▶ **Exercise aim**
All records must be quoted exactly. Omit the pictures.

━━ Listed records ━━

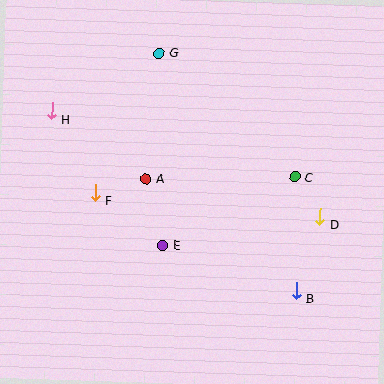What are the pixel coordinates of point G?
Point G is at (159, 53).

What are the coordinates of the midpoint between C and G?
The midpoint between C and G is at (227, 115).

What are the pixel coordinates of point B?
Point B is at (296, 299).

━━━

▶ **Response to this exercise**
What are the pixel coordinates of point G?
Point G is at (159, 53).

What are the coordinates of the midpoint between C and G?
The midpoint between C and G is at (227, 115).

What are the pixel coordinates of point B?
Point B is at (296, 299).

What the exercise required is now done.